▸ **Given exercise**: Repeat the records below exactly, leaving out any pictures.

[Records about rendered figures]
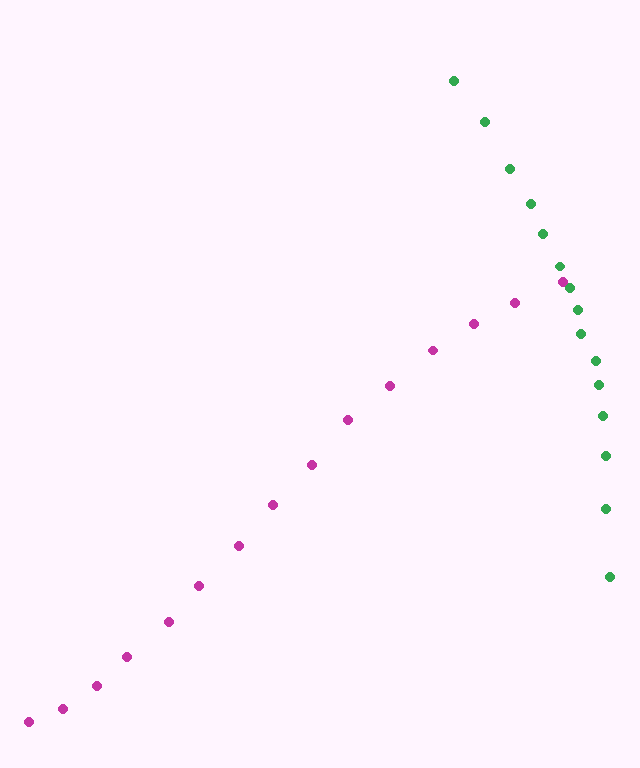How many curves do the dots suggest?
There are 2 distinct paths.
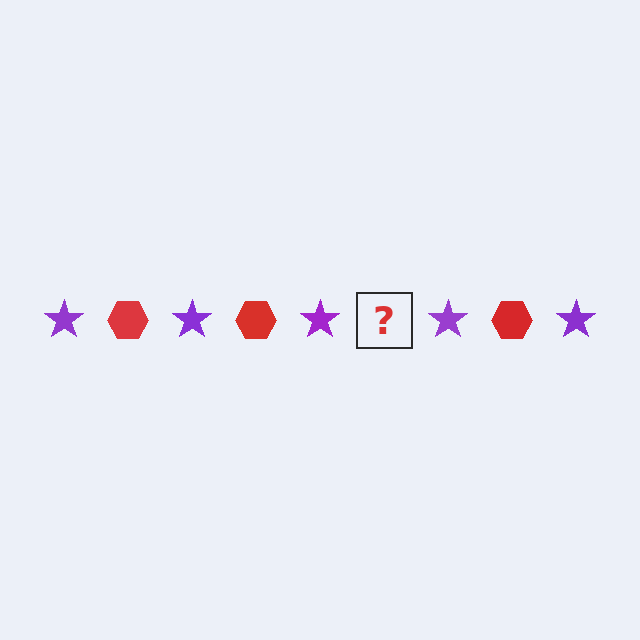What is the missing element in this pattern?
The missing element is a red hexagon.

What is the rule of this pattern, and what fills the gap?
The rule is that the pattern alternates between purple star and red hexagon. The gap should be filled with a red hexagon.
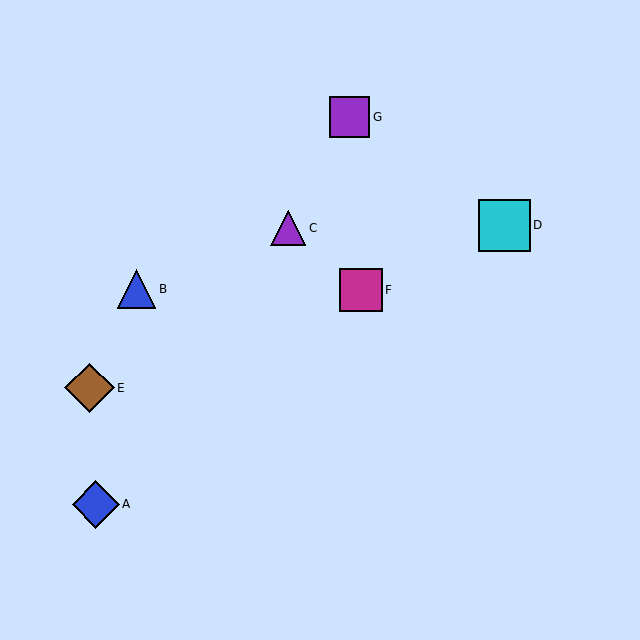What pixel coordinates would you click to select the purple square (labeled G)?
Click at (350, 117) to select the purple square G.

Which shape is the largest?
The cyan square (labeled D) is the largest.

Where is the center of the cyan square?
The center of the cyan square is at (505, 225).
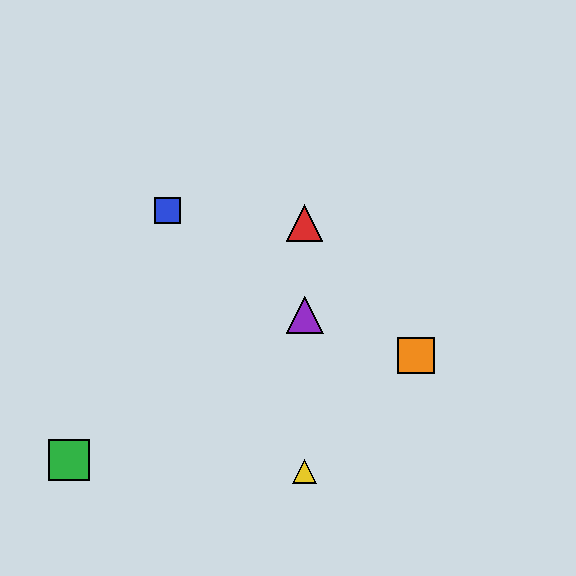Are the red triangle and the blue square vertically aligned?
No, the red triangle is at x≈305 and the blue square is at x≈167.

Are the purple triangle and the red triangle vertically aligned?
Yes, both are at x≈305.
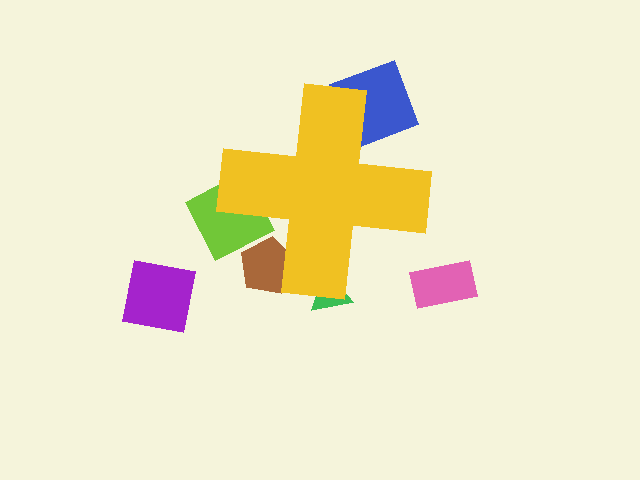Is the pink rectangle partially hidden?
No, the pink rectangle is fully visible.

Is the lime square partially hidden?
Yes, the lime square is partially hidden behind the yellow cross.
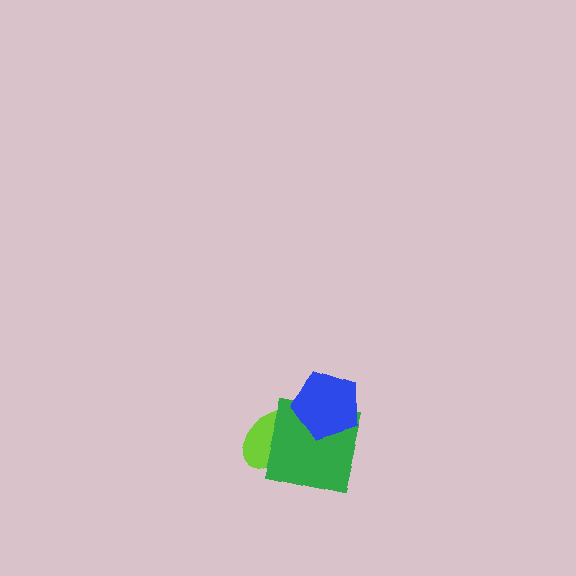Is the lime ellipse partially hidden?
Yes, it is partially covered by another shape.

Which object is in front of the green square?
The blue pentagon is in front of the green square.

▸ **Result**:
How many curves do the dots suggest?
There are 2 distinct paths.
What is the missing element in this pattern?
The missing element is a red hexagon.

What is the rule of this pattern, and what fills the gap?
The rule is that the pattern alternates between purple star and red hexagon. The gap should be filled with a red hexagon.
What pixel coordinates would you click to select the purple square (labeled G)?
Click at (350, 117) to select the purple square G.

Which shape is the largest?
The cyan square (labeled D) is the largest.

Where is the center of the cyan square?
The center of the cyan square is at (505, 225).
Are the red triangle and the blue square vertically aligned?
No, the red triangle is at x≈305 and the blue square is at x≈167.

Are the purple triangle and the red triangle vertically aligned?
Yes, both are at x≈305.
Is the pink rectangle partially hidden?
No, the pink rectangle is fully visible.

Is the lime square partially hidden?
Yes, the lime square is partially hidden behind the yellow cross.
Is the lime ellipse partially hidden?
Yes, it is partially covered by another shape.

Which object is in front of the green square?
The blue pentagon is in front of the green square.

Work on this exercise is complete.